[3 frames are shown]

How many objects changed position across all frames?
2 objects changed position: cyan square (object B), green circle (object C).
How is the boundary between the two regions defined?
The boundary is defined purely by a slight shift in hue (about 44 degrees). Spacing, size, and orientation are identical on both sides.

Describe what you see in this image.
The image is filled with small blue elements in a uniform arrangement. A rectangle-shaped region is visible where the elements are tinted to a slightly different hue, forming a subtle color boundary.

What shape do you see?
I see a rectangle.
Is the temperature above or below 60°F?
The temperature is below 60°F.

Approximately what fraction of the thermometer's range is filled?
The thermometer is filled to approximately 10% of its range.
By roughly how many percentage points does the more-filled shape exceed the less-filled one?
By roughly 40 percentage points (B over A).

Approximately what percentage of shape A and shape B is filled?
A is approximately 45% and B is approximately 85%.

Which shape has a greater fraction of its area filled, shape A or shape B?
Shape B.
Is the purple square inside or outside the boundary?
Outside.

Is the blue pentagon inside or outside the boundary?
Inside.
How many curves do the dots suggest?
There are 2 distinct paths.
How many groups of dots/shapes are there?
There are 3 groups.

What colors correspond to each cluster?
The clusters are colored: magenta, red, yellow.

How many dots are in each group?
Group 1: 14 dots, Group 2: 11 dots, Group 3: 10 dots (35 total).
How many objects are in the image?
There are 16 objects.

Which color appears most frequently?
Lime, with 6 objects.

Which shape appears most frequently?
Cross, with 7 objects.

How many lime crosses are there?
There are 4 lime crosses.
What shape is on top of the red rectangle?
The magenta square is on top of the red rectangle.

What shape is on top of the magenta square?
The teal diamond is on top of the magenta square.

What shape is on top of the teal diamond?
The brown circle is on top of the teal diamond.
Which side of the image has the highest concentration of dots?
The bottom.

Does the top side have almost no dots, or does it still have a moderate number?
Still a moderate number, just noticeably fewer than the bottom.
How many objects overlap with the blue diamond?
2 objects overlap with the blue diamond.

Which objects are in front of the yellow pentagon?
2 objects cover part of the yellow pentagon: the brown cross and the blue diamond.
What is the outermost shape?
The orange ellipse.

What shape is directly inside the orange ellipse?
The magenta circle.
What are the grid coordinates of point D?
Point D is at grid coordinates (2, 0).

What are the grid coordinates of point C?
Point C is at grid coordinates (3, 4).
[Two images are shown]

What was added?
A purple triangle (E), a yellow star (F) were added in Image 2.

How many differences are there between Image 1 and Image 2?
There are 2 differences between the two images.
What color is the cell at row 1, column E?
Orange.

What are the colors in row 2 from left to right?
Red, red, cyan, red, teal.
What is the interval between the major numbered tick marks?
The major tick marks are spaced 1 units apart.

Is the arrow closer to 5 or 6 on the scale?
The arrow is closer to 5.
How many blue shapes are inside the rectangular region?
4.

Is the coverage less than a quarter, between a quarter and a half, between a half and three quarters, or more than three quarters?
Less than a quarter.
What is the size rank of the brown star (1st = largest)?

☆ ☆ ☆ ☆ ☆

Gather each line in these records that contains the string "shown".

[3 frames are shown]
[Two images are shown]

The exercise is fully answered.